## Exercise goal
Leave out every picture, and output exactly the lines from the line containing "Which cluster is" through the last line of the data.

--- BEGIN Records ---

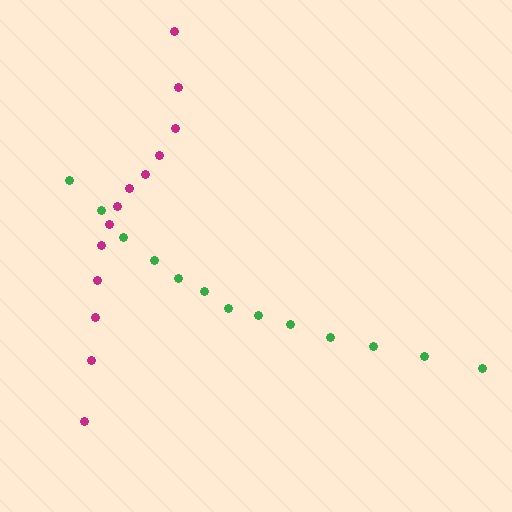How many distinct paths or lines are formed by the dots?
There are 2 distinct paths.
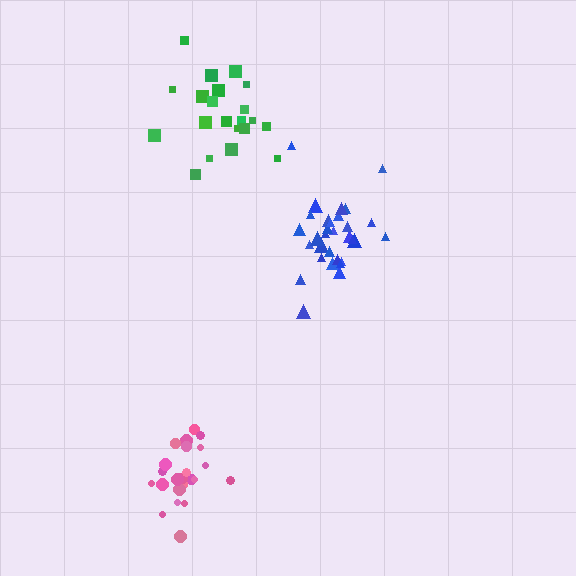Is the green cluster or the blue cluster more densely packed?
Blue.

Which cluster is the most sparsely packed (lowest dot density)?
Green.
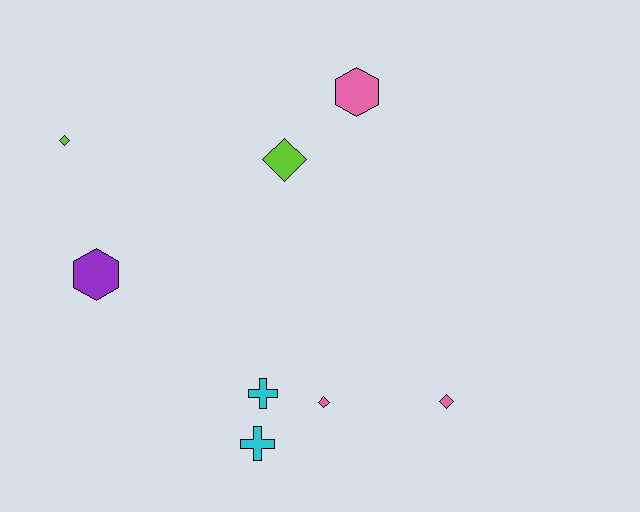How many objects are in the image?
There are 8 objects.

--- END Records ---

## Written response
Which cluster is the most sparsely packed (lowest dot density)?
Green.
How many objects are in the image?
There are 8 objects.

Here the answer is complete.